To do →
Reproduce the listing below line for line, without changing any character.

— Start —

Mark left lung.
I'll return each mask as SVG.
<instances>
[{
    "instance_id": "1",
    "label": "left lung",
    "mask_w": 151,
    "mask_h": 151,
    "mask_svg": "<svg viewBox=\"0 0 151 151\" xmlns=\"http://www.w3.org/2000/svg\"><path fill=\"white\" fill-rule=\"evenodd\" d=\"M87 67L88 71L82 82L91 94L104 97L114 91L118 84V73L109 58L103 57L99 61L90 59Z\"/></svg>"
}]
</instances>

— End —

Task answer →
Mark left lung.
I'll return each mask as SVG.
<instances>
[{
    "instance_id": "1",
    "label": "left lung",
    "mask_w": 151,
    "mask_h": 151,
    "mask_svg": "<svg viewBox=\"0 0 151 151\" xmlns=\"http://www.w3.org/2000/svg\"><path fill=\"white\" fill-rule=\"evenodd\" d=\"M87 67L88 71L82 82L91 94L104 97L114 91L118 84V73L109 58L103 57L99 61L90 59Z\"/></svg>"
}]
</instances>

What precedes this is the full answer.